Write out the data below in full, unchanged, minus the images.

[Records from a geometry dataset]
┄┄┄┄┄┄

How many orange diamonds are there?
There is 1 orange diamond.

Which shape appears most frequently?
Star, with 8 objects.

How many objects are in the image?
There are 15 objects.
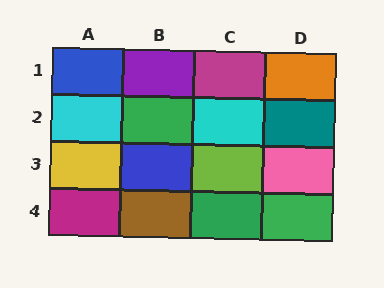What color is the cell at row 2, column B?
Green.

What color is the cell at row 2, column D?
Teal.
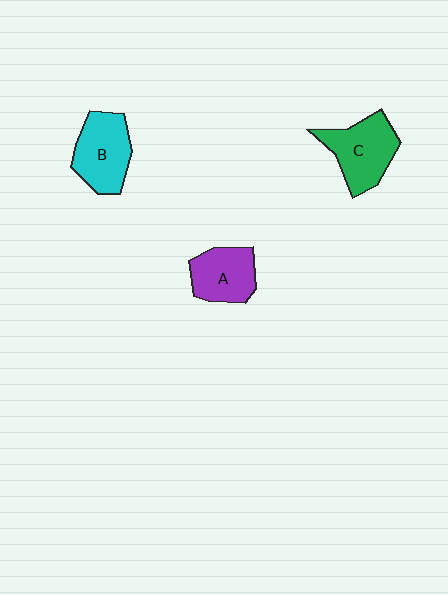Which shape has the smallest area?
Shape A (purple).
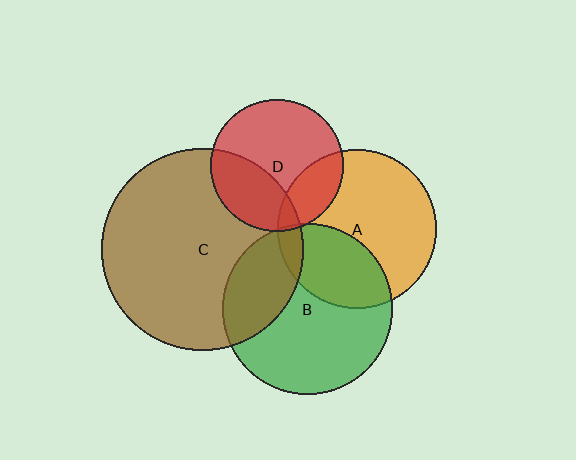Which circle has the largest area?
Circle C (brown).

┄┄┄┄┄┄

Solution to this task>
How many orange diamonds are there?
There is 1 orange diamond.

Which shape appears most frequently?
Star, with 8 objects.

How many objects are in the image?
There are 15 objects.
What color is the cell at row 2, column B?
Green.

What color is the cell at row 2, column D?
Teal.
Which shape has the smallest area?
Shape A (purple).
Which circle has the largest area?
Circle C (brown).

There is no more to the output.